**INSTRUCTIONS FOR THE TASK**
Could you repeat exactly the lines below, from the line containing "Where is the center of the orange triangle?" through the last one, both included, while leaving out any pictures?

**RECORDS SHOWN**
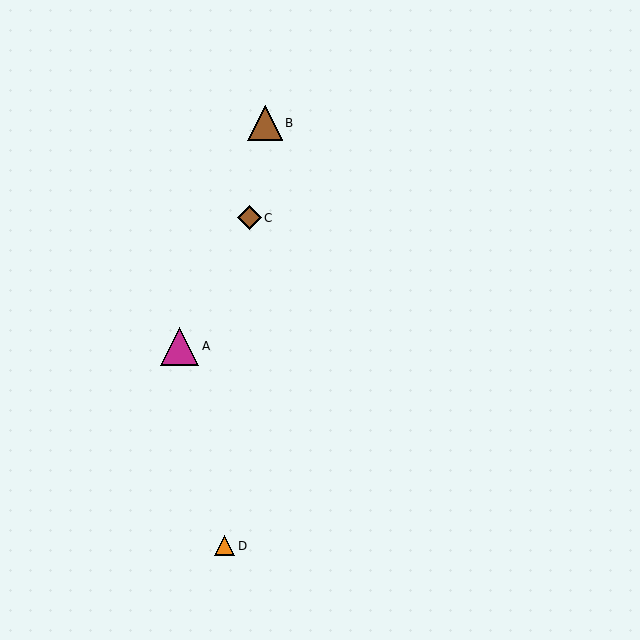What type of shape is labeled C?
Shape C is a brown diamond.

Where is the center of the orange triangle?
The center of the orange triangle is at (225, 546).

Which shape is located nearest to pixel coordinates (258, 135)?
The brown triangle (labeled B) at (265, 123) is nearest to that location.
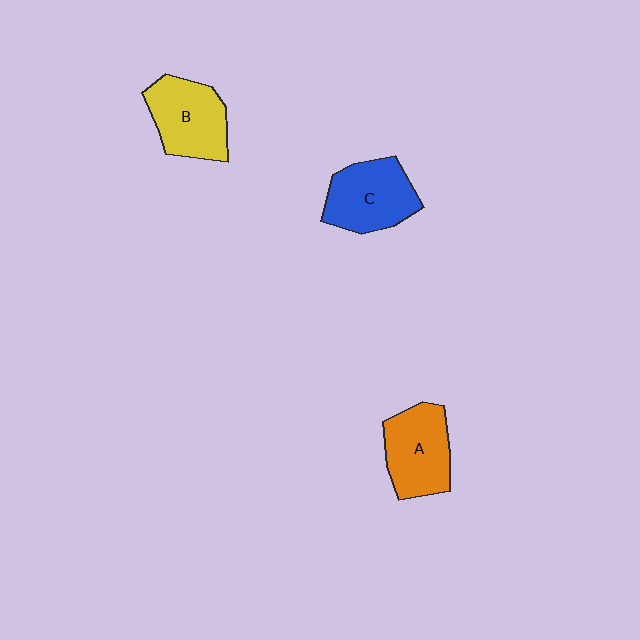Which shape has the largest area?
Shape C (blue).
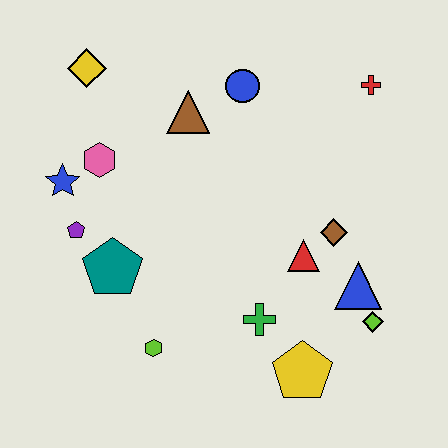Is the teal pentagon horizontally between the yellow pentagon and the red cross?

**CORRECT RESPONSE**
Where is the center of the orange triangle?
The center of the orange triangle is at (225, 546).

Which shape is located nearest to pixel coordinates (258, 135)?
The brown triangle (labeled B) at (265, 123) is nearest to that location.
Which shape has the largest area?
Shape C (blue).
Is the teal pentagon horizontally between the yellow pentagon and the red cross?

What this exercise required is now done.